[START Source material]
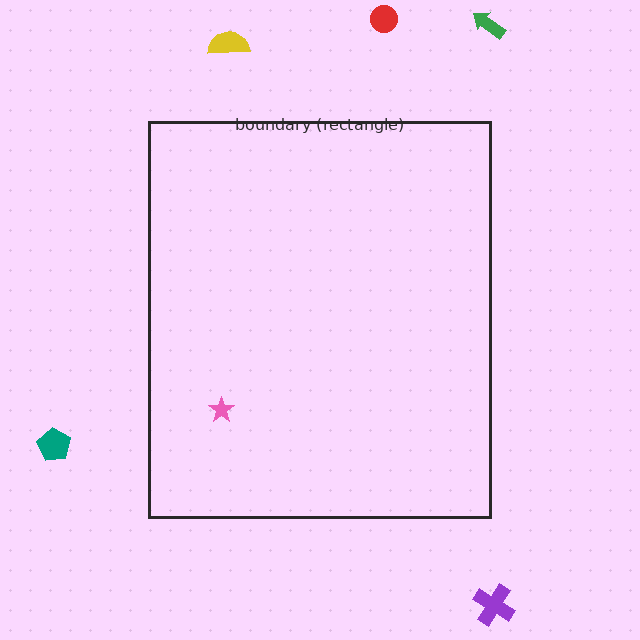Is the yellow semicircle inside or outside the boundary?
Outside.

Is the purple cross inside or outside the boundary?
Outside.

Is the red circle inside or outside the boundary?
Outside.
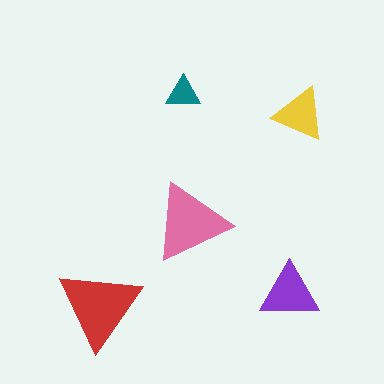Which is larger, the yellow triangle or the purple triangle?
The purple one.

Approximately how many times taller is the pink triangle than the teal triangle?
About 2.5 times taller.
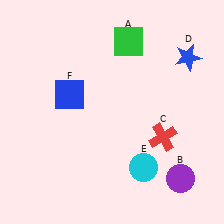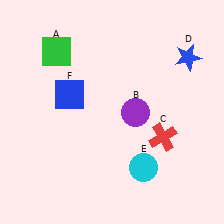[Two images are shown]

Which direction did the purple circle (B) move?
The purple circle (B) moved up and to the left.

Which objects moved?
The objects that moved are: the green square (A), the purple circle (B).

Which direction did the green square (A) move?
[END Source material]
[START Source material]
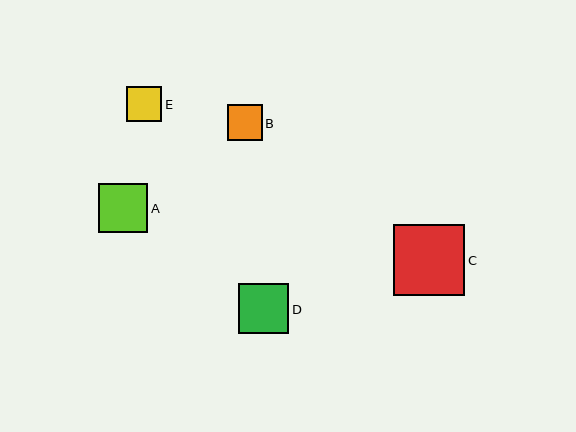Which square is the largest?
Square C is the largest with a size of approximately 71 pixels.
[END Source material]
[START Source material]
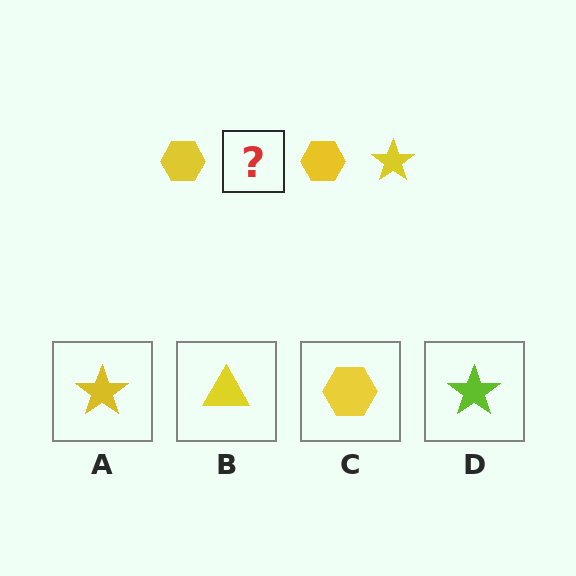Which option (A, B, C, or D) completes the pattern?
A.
[END Source material]
Look above for the line with "[Two images are shown]"; quote it and every line after it, stopping after the line with "Which direction did the green", exactly, with nothing added and without pictures.

▶ _Solution for this exercise_
[Two images are shown]

Which direction did the purple circle (B) move?
The purple circle (B) moved up and to the left.

Which objects moved?
The objects that moved are: the green square (A), the purple circle (B).

Which direction did the green square (A) move?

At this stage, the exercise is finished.